In this exercise, print only the lines from the line with "Which two points are closest to each other?" to the last line of the data below, inclusive. Any pictures should be left out.

◇ ◇ ◇

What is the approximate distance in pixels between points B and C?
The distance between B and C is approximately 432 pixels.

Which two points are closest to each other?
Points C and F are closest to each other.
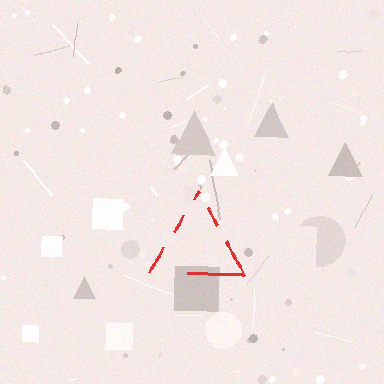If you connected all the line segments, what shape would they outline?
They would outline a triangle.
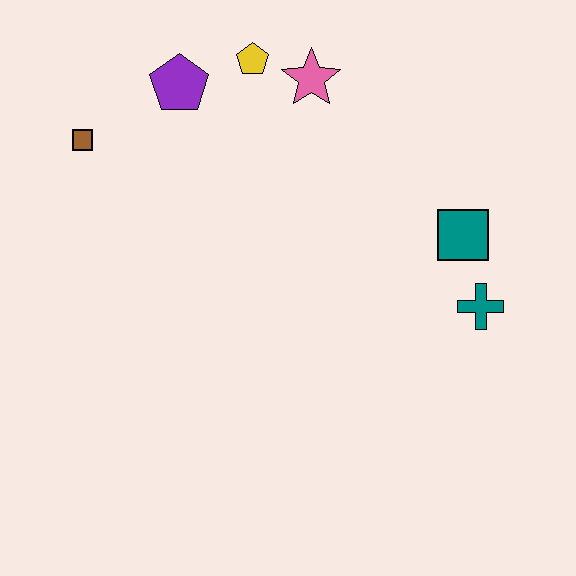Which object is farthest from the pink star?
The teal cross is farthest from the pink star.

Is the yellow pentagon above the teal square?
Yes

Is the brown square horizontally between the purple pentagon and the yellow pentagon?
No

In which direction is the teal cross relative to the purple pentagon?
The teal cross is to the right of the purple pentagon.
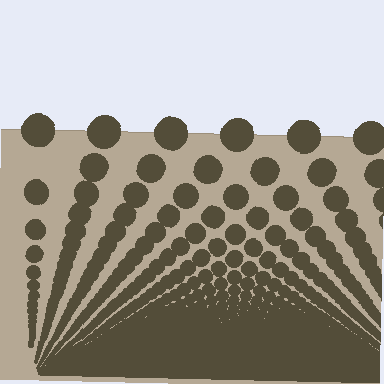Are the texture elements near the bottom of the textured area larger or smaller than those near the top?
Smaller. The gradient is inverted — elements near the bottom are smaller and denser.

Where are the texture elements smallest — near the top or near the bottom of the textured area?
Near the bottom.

◇ ◇ ◇

- _ANSWER BELOW_:
Which two points are closest to each other?
Points C and F are closest to each other.
If you connected all the line segments, what shape would they outline?
They would outline a triangle.
Which object is farthest from the pink star?
The teal cross is farthest from the pink star.

Is the yellow pentagon above the teal square?
Yes

Is the brown square horizontally between the purple pentagon and the yellow pentagon?
No

In which direction is the teal cross relative to the purple pentagon?
The teal cross is to the right of the purple pentagon.
Are the texture elements near the bottom of the textured area larger or smaller than those near the top?
Smaller. The gradient is inverted — elements near the bottom are smaller and denser.

Where are the texture elements smallest — near the top or near the bottom of the textured area?
Near the bottom.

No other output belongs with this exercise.